> **INSTRUCTIONS TO FOLLOW**
Retype the records below word for word and omit any image.

> **EXERCISE INPUT**
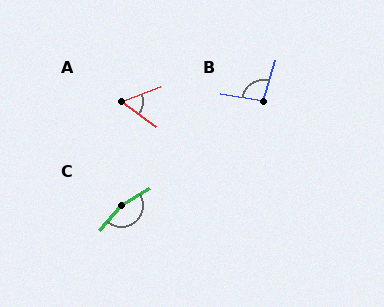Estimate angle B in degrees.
Approximately 97 degrees.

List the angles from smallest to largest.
A (57°), B (97°), C (162°).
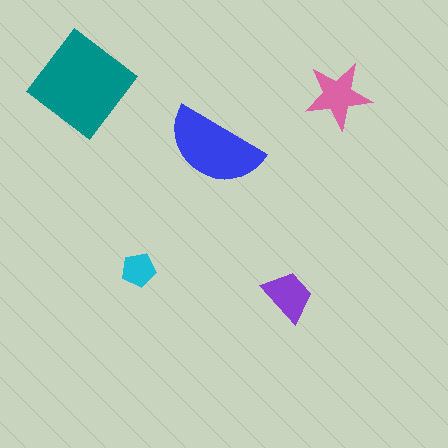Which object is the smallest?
The cyan pentagon.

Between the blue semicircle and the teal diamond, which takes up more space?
The teal diamond.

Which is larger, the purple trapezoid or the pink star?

> **OUTPUT FOR THIS EXERCISE**
Estimate angle B in degrees.
Approximately 97 degrees.

List the angles from smallest to largest.
A (57°), B (97°), C (162°).
Which object is the smallest?
The cyan pentagon.

Between the blue semicircle and the teal diamond, which takes up more space?
The teal diamond.

Which is larger, the purple trapezoid or the pink star?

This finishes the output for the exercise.